### GIVEN PROBLEM:
Restate all the material verbatim, except for the pictures.

[Items on figure properties]
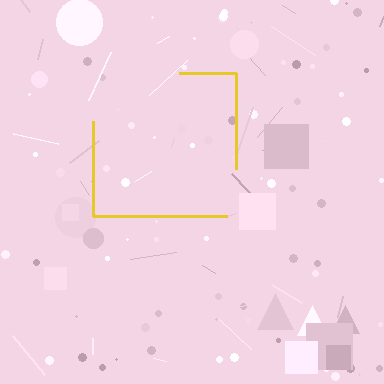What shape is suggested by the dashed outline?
The dashed outline suggests a square.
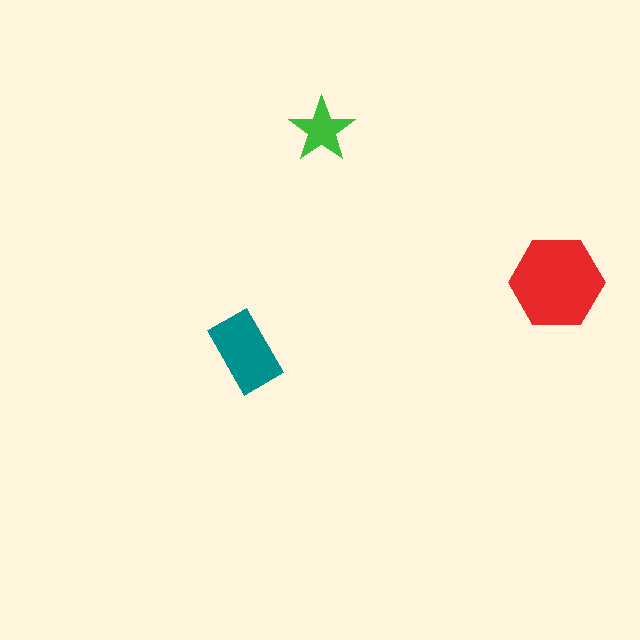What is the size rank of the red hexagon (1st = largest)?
1st.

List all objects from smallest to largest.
The green star, the teal rectangle, the red hexagon.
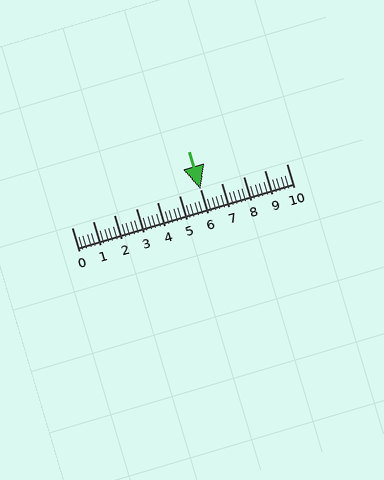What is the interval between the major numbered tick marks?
The major tick marks are spaced 1 units apart.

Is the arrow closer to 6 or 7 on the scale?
The arrow is closer to 6.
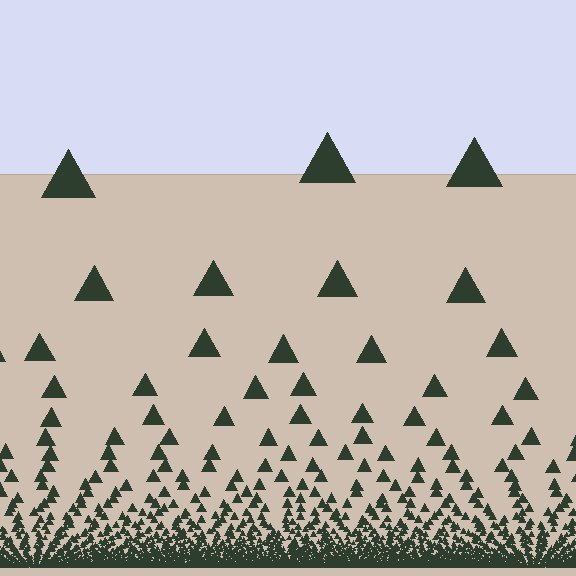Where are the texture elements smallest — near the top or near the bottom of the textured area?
Near the bottom.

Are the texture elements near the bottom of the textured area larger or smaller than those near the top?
Smaller. The gradient is inverted — elements near the bottom are smaller and denser.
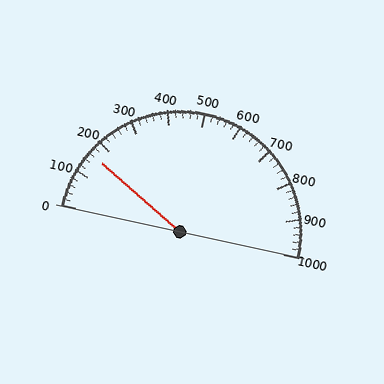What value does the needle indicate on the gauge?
The needle indicates approximately 160.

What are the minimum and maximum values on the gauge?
The gauge ranges from 0 to 1000.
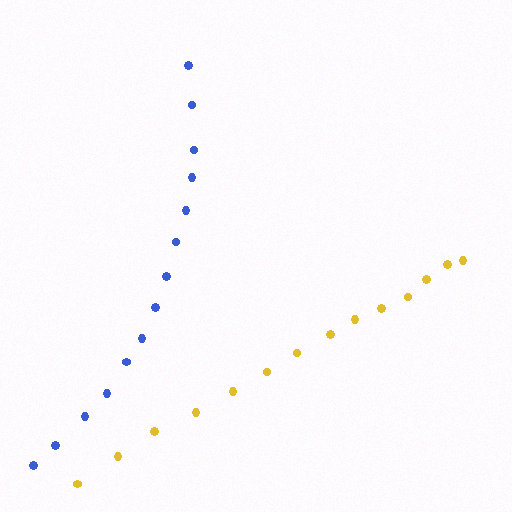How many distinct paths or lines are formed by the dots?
There are 2 distinct paths.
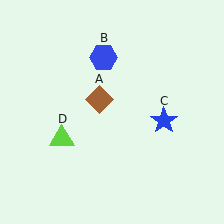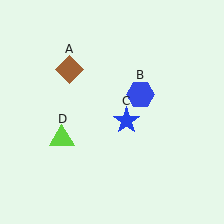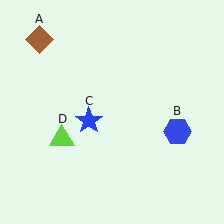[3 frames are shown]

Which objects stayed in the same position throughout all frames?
Lime triangle (object D) remained stationary.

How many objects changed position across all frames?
3 objects changed position: brown diamond (object A), blue hexagon (object B), blue star (object C).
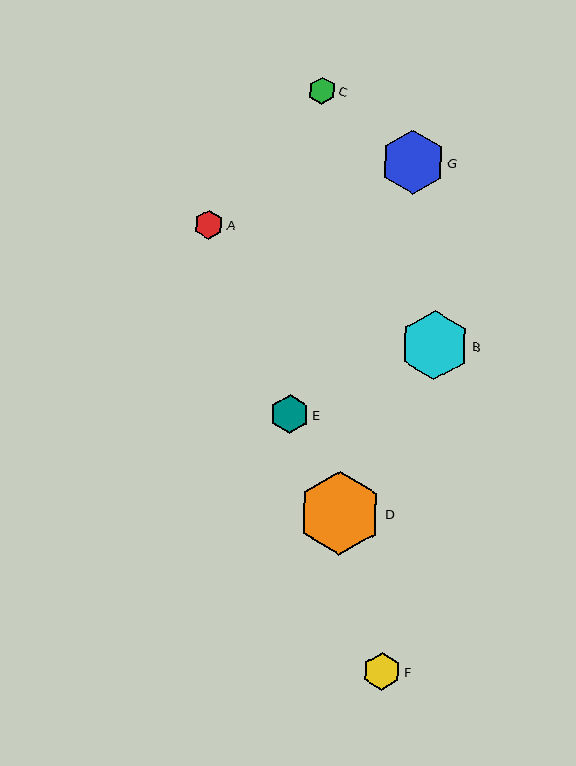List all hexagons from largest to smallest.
From largest to smallest: D, B, G, E, F, A, C.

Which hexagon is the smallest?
Hexagon C is the smallest with a size of approximately 28 pixels.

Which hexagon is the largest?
Hexagon D is the largest with a size of approximately 84 pixels.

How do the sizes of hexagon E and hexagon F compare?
Hexagon E and hexagon F are approximately the same size.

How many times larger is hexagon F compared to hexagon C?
Hexagon F is approximately 1.3 times the size of hexagon C.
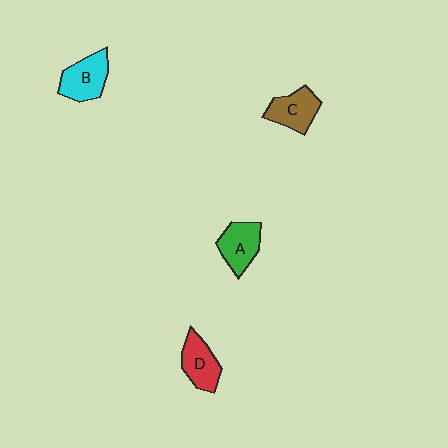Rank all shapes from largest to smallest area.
From largest to smallest: B (cyan), A (green), C (brown), D (red).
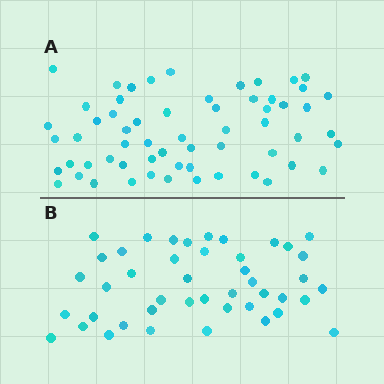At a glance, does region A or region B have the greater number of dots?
Region A (the top region) has more dots.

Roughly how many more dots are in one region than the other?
Region A has approximately 15 more dots than region B.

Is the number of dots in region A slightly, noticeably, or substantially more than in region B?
Region A has noticeably more, but not dramatically so. The ratio is roughly 1.4 to 1.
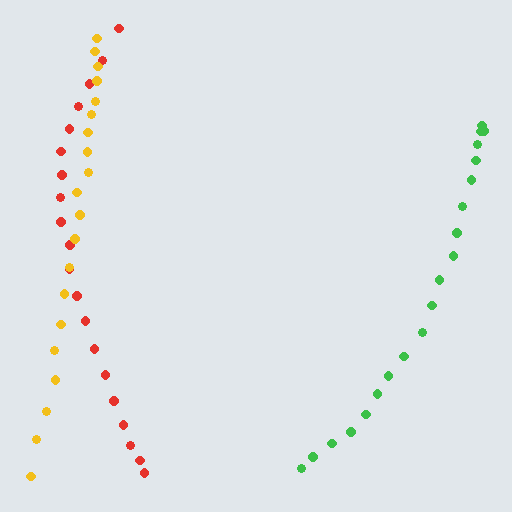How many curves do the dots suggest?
There are 3 distinct paths.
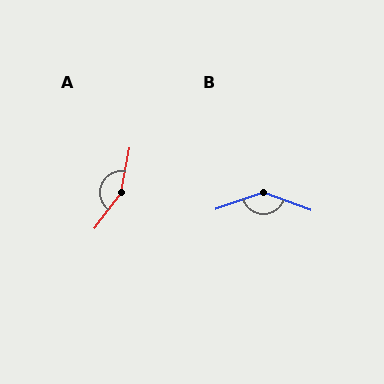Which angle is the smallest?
B, at approximately 142 degrees.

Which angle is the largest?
A, at approximately 154 degrees.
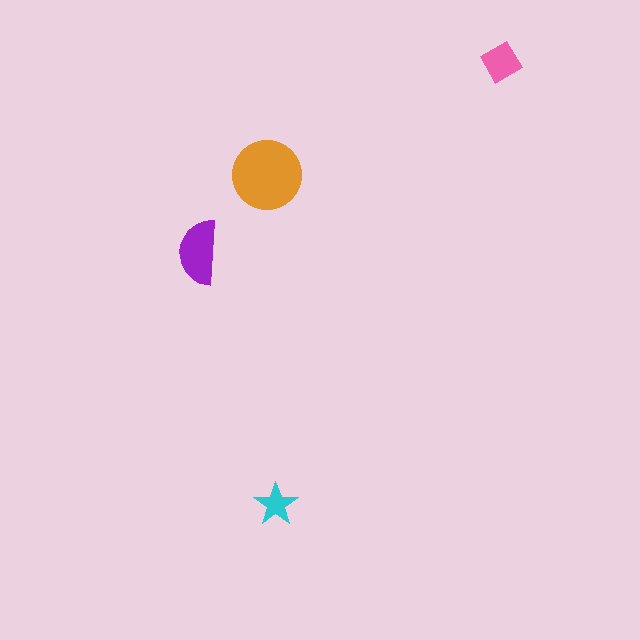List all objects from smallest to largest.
The cyan star, the pink diamond, the purple semicircle, the orange circle.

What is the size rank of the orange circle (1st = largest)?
1st.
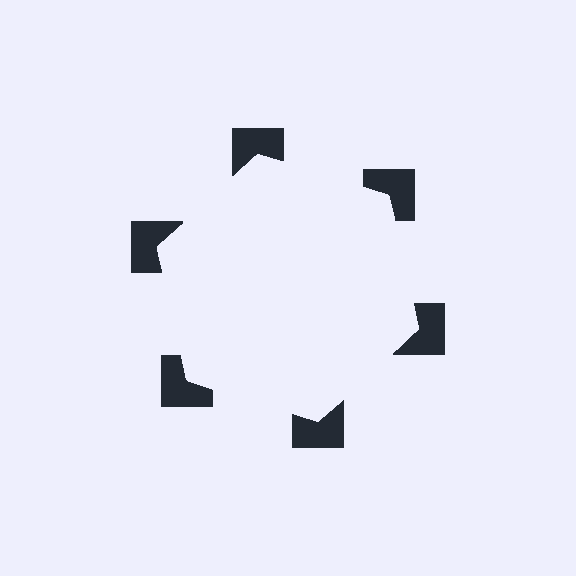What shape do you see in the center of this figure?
An illusory hexagon — its edges are inferred from the aligned wedge cuts in the notched squares, not physically drawn.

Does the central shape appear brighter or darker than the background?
It typically appears slightly brighter than the background, even though no actual brightness change is drawn.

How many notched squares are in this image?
There are 6 — one at each vertex of the illusory hexagon.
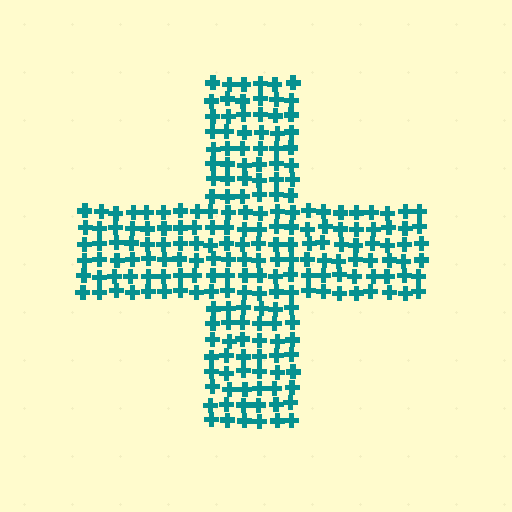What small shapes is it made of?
It is made of small crosses.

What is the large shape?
The large shape is a cross.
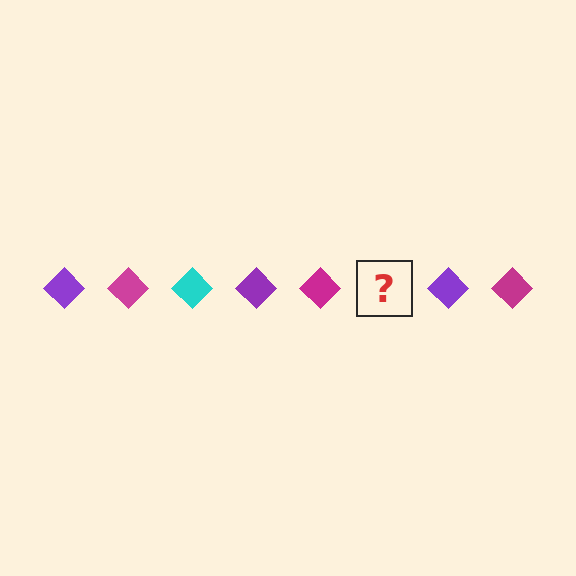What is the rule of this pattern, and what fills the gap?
The rule is that the pattern cycles through purple, magenta, cyan diamonds. The gap should be filled with a cyan diamond.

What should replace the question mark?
The question mark should be replaced with a cyan diamond.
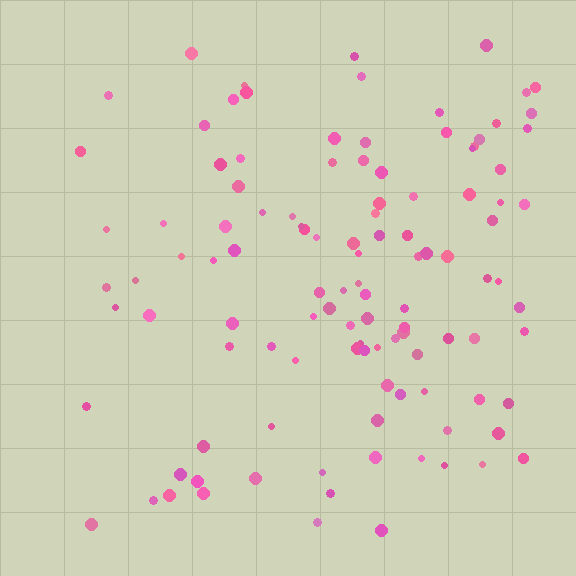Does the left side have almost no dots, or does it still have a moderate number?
Still a moderate number, just noticeably fewer than the right.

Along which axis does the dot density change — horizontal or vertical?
Horizontal.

### THE ANSWER:
What shape is suggested by the dashed outline?
The dashed outline suggests a square.
What is the size rank of the red hexagon (1st = largest)?
1st.

List all objects from smallest to largest.
The green star, the teal rectangle, the red hexagon.
What is the interval between the major numbered tick marks?
The major tick marks are spaced 1 units apart.

Is the arrow closer to 6 or 7 on the scale?
The arrow is closer to 6.
Where are the texture elements smallest — near the top or near the bottom of the textured area?
Near the bottom.

Are the texture elements near the bottom of the textured area larger or smaller than those near the top?
Smaller. The gradient is inverted — elements near the bottom are smaller and denser.
What value does the needle indicate on the gauge?
The needle indicates approximately 160.

What are the minimum and maximum values on the gauge?
The gauge ranges from 0 to 1000.
How many distinct paths or lines are formed by the dots?
There are 2 distinct paths.
[3 frames are shown]

Which objects stayed in the same position throughout all frames?
Lime triangle (object D) remained stationary.

How many objects changed position across all frames?
3 objects changed position: brown diamond (object A), blue hexagon (object B), blue star (object C).
List all hexagons from largest to smallest.
From largest to smallest: D, B, G, E, F, A, C.

Which hexagon is the smallest?
Hexagon C is the smallest with a size of approximately 28 pixels.

Which hexagon is the largest?
Hexagon D is the largest with a size of approximately 84 pixels.

How do the sizes of hexagon E and hexagon F compare?
Hexagon E and hexagon F are approximately the same size.

How many times larger is hexagon F compared to hexagon C?
Hexagon F is approximately 1.3 times the size of hexagon C.
Rank all shapes from largest to smallest area.
From largest to smallest: B (cyan), A (green), C (brown), D (red).
At a glance, does region A or region B have the greater number of dots?
Region A (the top region) has more dots.

Roughly how many more dots are in one region than the other?
Region A has approximately 15 more dots than region B.

Is the number of dots in region A slightly, noticeably, or substantially more than in region B?
Region A has noticeably more, but not dramatically so. The ratio is roughly 1.4 to 1.
How many curves do the dots suggest?
There are 3 distinct paths.
Which angle is the smallest?
B, at approximately 142 degrees.

Which angle is the largest?
A, at approximately 154 degrees.
List all objects from smallest to largest.
The cyan star, the pink diamond, the purple semicircle, the orange circle.

What is the size rank of the orange circle (1st = largest)?
1st.
What shape do you see in the center of this figure?
An illusory hexagon — its edges are inferred from the aligned wedge cuts in the notched squares, not physically drawn.

Does the central shape appear brighter or darker than the background?
It typically appears slightly brighter than the background, even though no actual brightness change is drawn.

How many notched squares are in this image?
There are 6 — one at each vertex of the illusory hexagon.
What small shapes is it made of?
It is made of small crosses.

What is the large shape?
The large shape is a cross.
What is the rule of this pattern, and what fills the gap?
The rule is that the pattern cycles through purple, magenta, cyan diamonds. The gap should be filled with a cyan diamond.

What should replace the question mark?
The question mark should be replaced with a cyan diamond.
Does the left side have almost no dots, or does it still have a moderate number?
Still a moderate number, just noticeably fewer than the right.

Along which axis does the dot density change — horizontal or vertical?
Horizontal.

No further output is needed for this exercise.